Entries taken from a collection:
-.-.-
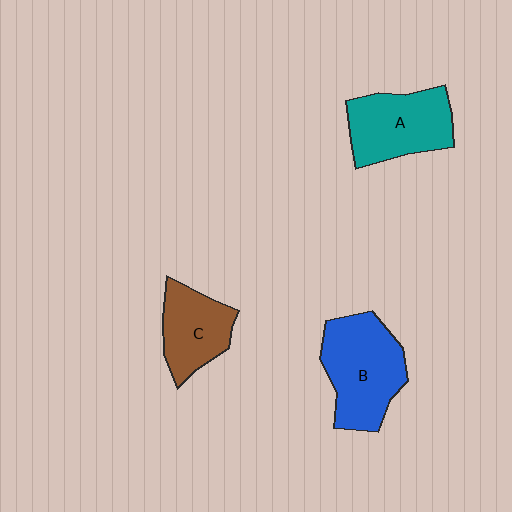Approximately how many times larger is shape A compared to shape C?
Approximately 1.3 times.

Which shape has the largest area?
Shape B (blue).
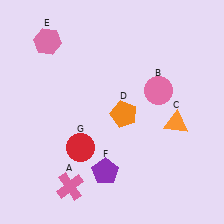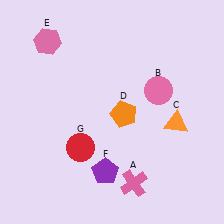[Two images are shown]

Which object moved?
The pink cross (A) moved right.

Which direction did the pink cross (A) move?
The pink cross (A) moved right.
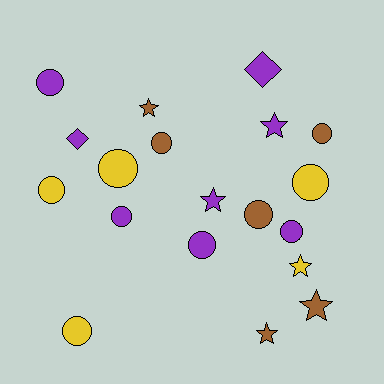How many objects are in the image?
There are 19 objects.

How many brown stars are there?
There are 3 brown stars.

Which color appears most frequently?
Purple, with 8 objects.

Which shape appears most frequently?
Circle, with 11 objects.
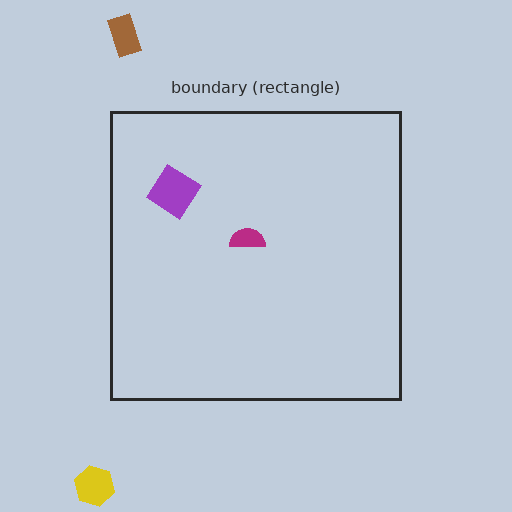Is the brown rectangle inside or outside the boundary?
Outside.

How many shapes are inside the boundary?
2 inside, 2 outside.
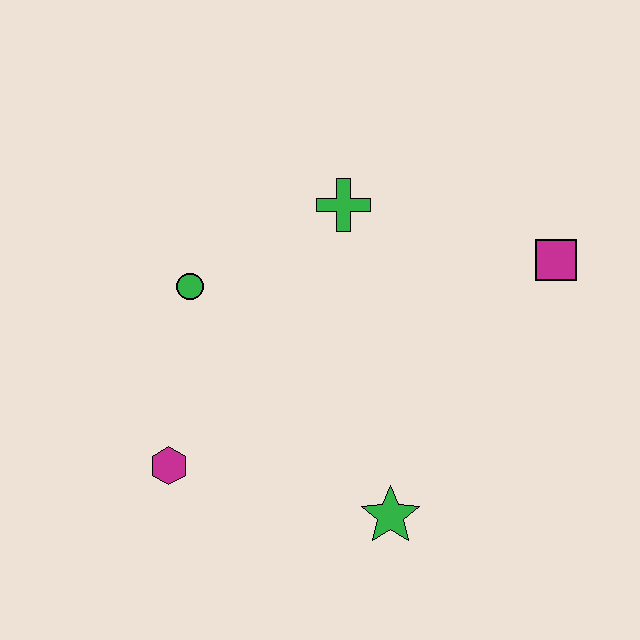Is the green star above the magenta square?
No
-.-.-
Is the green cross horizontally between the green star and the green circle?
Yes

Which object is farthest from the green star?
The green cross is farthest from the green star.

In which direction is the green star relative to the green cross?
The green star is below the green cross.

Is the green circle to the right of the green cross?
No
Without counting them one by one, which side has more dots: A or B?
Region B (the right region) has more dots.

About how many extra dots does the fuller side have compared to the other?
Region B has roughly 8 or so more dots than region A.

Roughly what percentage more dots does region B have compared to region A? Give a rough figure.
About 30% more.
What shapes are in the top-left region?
-.-.-
TASK DIRECTIONS
Copy out precisely the lines from the line with "Roughly what percentage" to the line with "What shapes are in the top-left region?" in the material above, including those two lines and omitting all the rest.

TASK SOLUTION
Roughly what percentage more dots does region B have compared to region A? Give a rough figure.
About 30% more.
What shapes are in the top-left region?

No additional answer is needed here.